Items from a data source

|---|

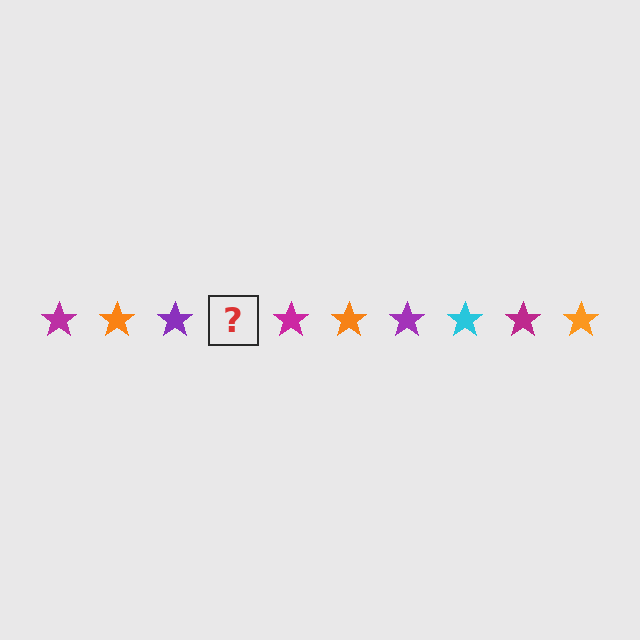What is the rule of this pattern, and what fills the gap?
The rule is that the pattern cycles through magenta, orange, purple, cyan stars. The gap should be filled with a cyan star.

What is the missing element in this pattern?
The missing element is a cyan star.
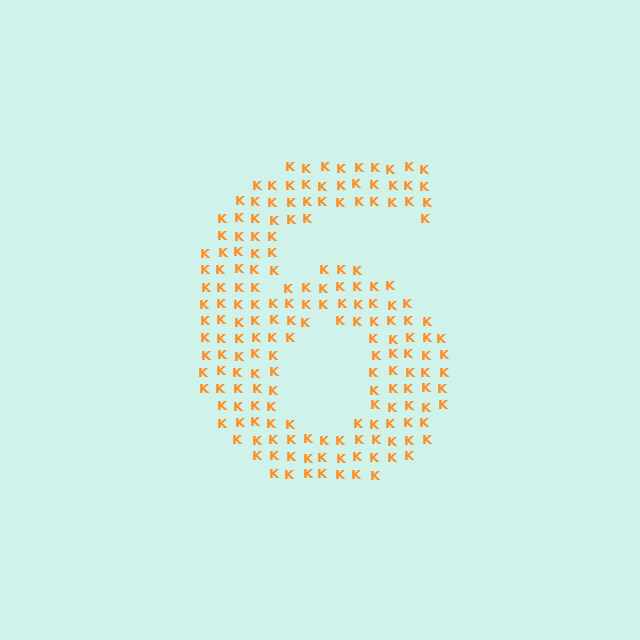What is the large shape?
The large shape is the digit 6.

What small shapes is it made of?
It is made of small letter K's.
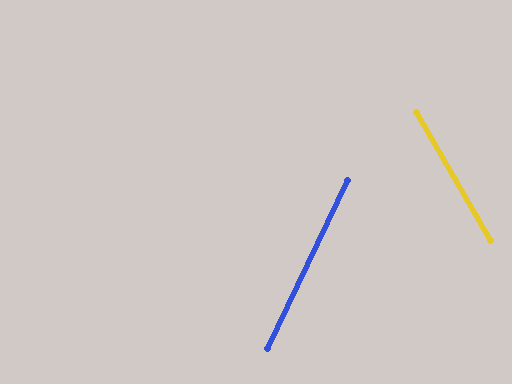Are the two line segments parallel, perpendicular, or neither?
Neither parallel nor perpendicular — they differ by about 55°.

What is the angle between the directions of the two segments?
Approximately 55 degrees.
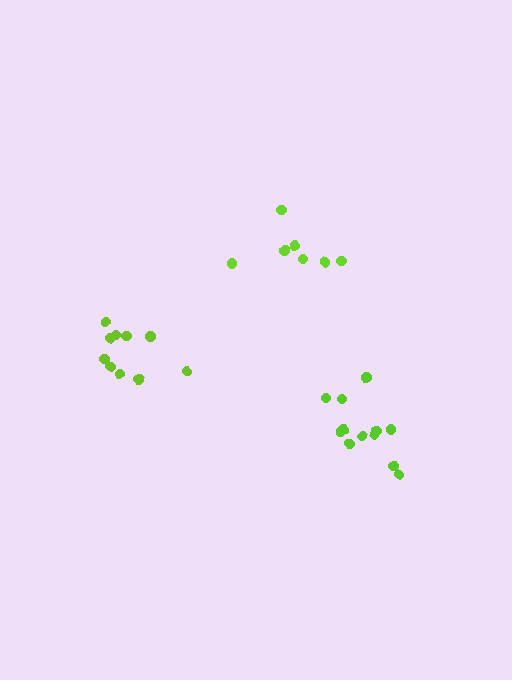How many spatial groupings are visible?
There are 3 spatial groupings.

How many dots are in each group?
Group 1: 10 dots, Group 2: 12 dots, Group 3: 7 dots (29 total).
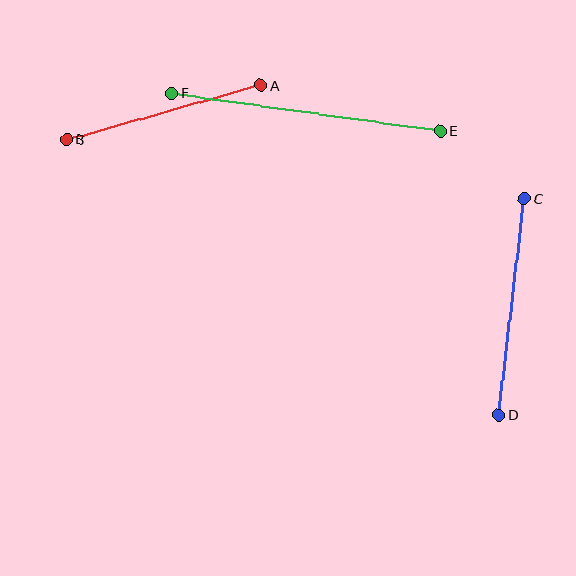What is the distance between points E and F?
The distance is approximately 271 pixels.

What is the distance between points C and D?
The distance is approximately 218 pixels.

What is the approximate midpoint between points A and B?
The midpoint is at approximately (164, 112) pixels.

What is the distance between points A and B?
The distance is approximately 202 pixels.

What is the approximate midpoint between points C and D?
The midpoint is at approximately (512, 307) pixels.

|---|

## Problem to solve
Reproduce all of the material above word for word. Omit the pictures.

## Exercise response
What is the rule of this pattern, and what fills the gap?
The rule is that the pattern cycles through magenta, orange, purple, cyan stars. The gap should be filled with a cyan star.

What is the missing element in this pattern?
The missing element is a cyan star.
What is the large shape?
The large shape is the digit 6.

What small shapes is it made of?
It is made of small letter K's.
Are the two line segments parallel, perpendicular, or neither?
Neither parallel nor perpendicular — they differ by about 55°.

What is the angle between the directions of the two segments?
Approximately 55 degrees.
How many spatial groupings are visible?
There are 3 spatial groupings.

How many dots are in each group?
Group 1: 10 dots, Group 2: 12 dots, Group 3: 7 dots (29 total).
What is the distance between points E and F?
The distance is approximately 271 pixels.

What is the distance between points C and D?
The distance is approximately 218 pixels.

What is the approximate midpoint between points A and B?
The midpoint is at approximately (164, 112) pixels.

What is the distance between points A and B?
The distance is approximately 202 pixels.

What is the approximate midpoint between points C and D?
The midpoint is at approximately (512, 307) pixels.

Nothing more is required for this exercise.